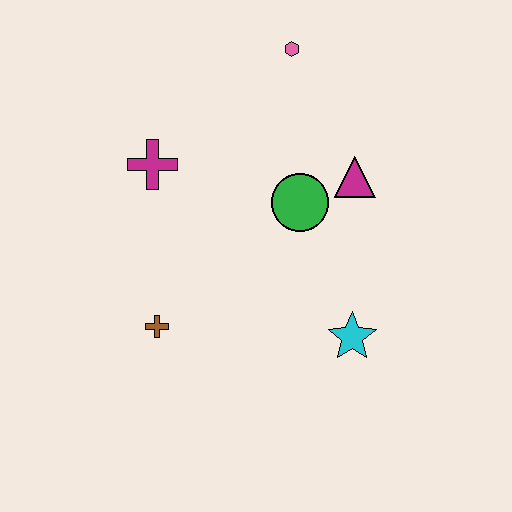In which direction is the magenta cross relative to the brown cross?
The magenta cross is above the brown cross.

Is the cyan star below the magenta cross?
Yes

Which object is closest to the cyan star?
The green circle is closest to the cyan star.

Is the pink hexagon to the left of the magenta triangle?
Yes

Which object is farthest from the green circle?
The brown cross is farthest from the green circle.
==============================
Repeat all of the data above word for word, minus the pictures.

In which direction is the magenta cross relative to the brown cross?
The magenta cross is above the brown cross.

Is the cyan star below the magenta cross?
Yes

Which object is closest to the cyan star?
The green circle is closest to the cyan star.

Is the pink hexagon to the left of the magenta triangle?
Yes

Which object is farthest from the green circle?
The brown cross is farthest from the green circle.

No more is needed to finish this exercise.